> **Stated goal**
Repeat verbatim each line from the line with "What is the innermost object?" to the end of the entries. Pictures do not belong in the copy.

== Supplied entries

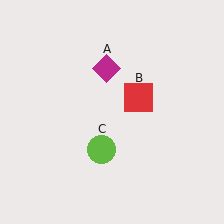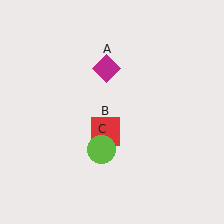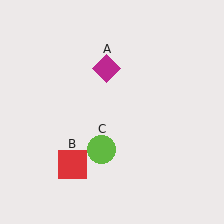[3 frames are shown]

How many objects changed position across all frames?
1 object changed position: red square (object B).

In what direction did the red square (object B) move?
The red square (object B) moved down and to the left.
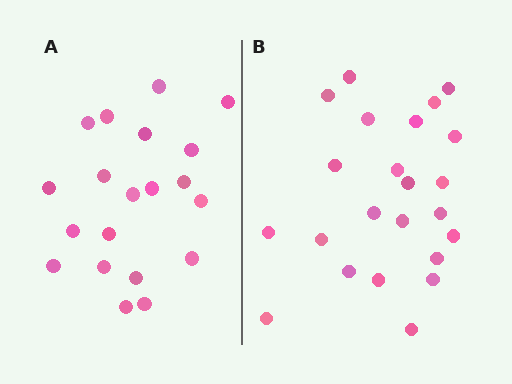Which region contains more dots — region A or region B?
Region B (the right region) has more dots.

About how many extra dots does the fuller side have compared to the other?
Region B has just a few more — roughly 2 or 3 more dots than region A.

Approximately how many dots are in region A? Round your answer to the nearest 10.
About 20 dots.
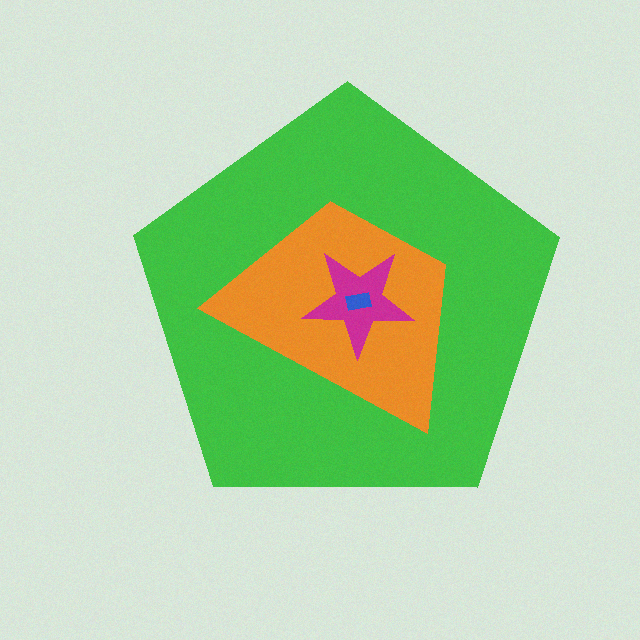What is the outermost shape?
The green pentagon.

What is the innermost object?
The blue rectangle.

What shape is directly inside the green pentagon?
The orange trapezoid.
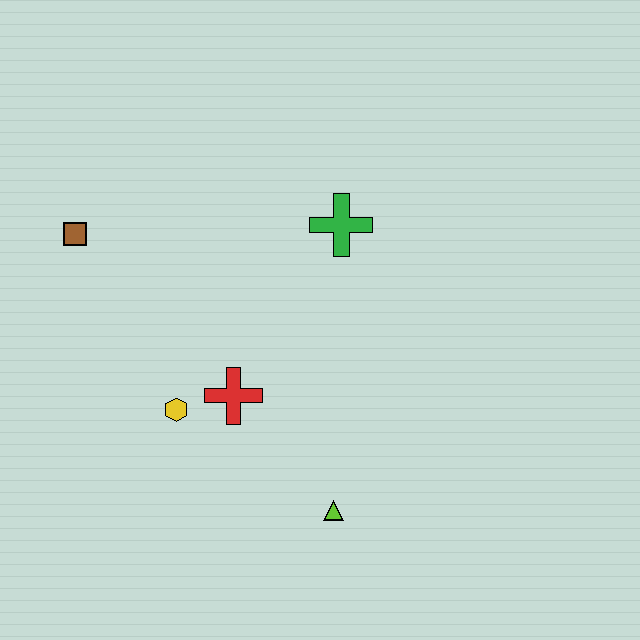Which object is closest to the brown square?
The yellow hexagon is closest to the brown square.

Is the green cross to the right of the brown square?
Yes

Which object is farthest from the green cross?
The lime triangle is farthest from the green cross.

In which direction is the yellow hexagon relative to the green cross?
The yellow hexagon is below the green cross.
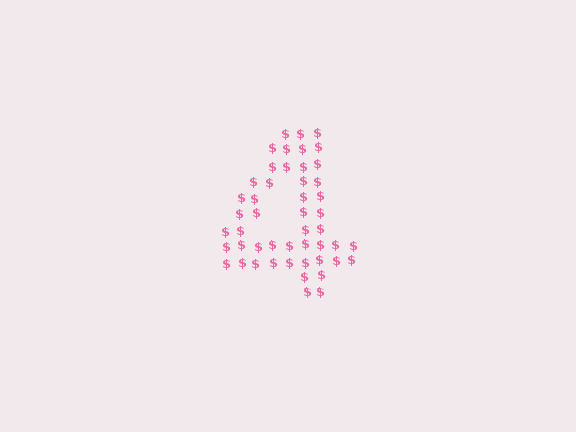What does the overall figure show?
The overall figure shows the digit 4.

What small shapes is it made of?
It is made of small dollar signs.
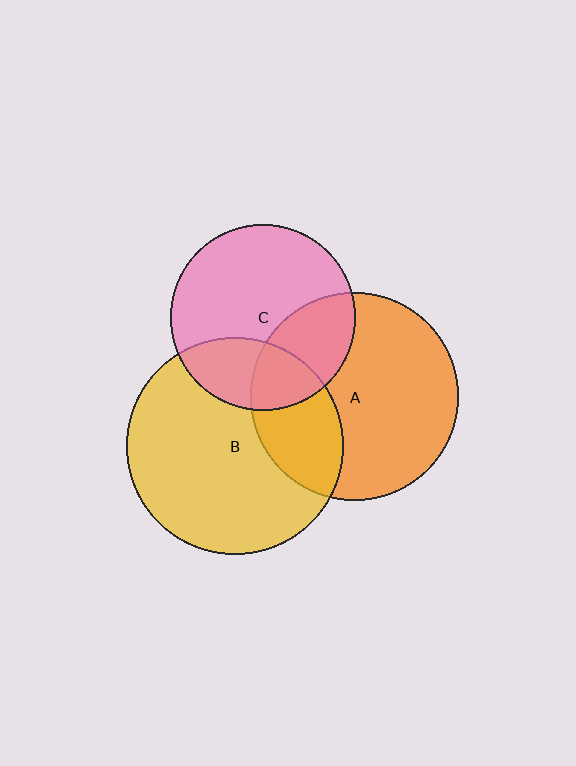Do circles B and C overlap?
Yes.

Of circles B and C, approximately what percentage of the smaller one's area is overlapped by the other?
Approximately 25%.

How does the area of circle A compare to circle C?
Approximately 1.3 times.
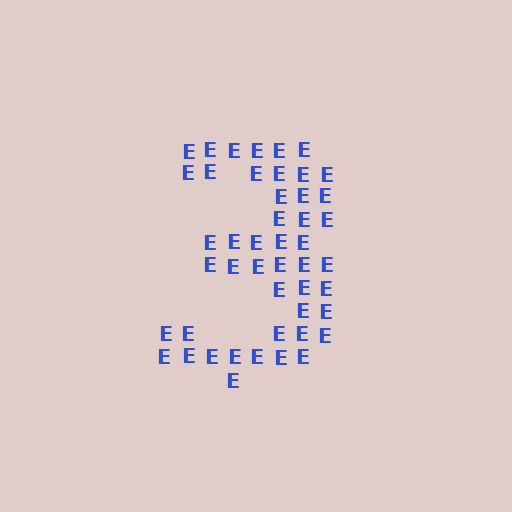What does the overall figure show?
The overall figure shows the digit 3.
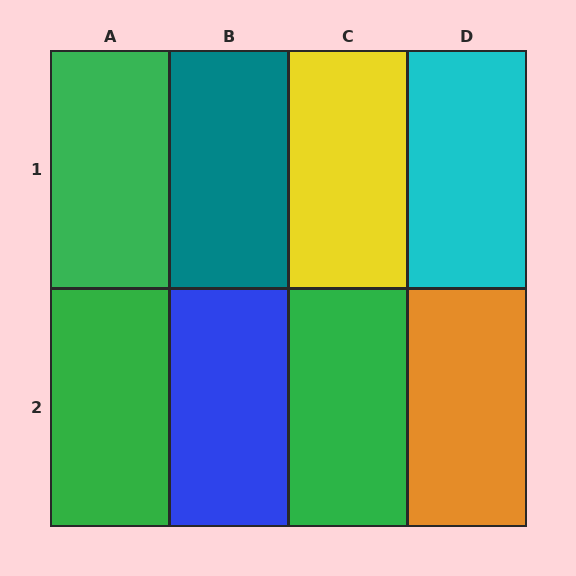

====

> **Task response**
What is the innermost object?
The blue rectangle.

What shape is directly inside the green pentagon?
The orange trapezoid.
Which object is closest to the brown square?
The yellow hexagon is closest to the brown square.

Is the green cross to the right of the brown square?
Yes

Which object is farthest from the green cross?
The lime triangle is farthest from the green cross.

In which direction is the yellow hexagon relative to the green cross?
The yellow hexagon is below the green cross.
What does the overall figure show?
The overall figure shows the digit 4.

What small shapes is it made of?
It is made of small dollar signs.
Do circles B and C overlap?
Yes.

Of circles B and C, approximately what percentage of the smaller one's area is overlapped by the other?
Approximately 25%.

How does the area of circle A compare to circle C?
Approximately 1.3 times.
What does the overall figure show?
The overall figure shows the digit 3.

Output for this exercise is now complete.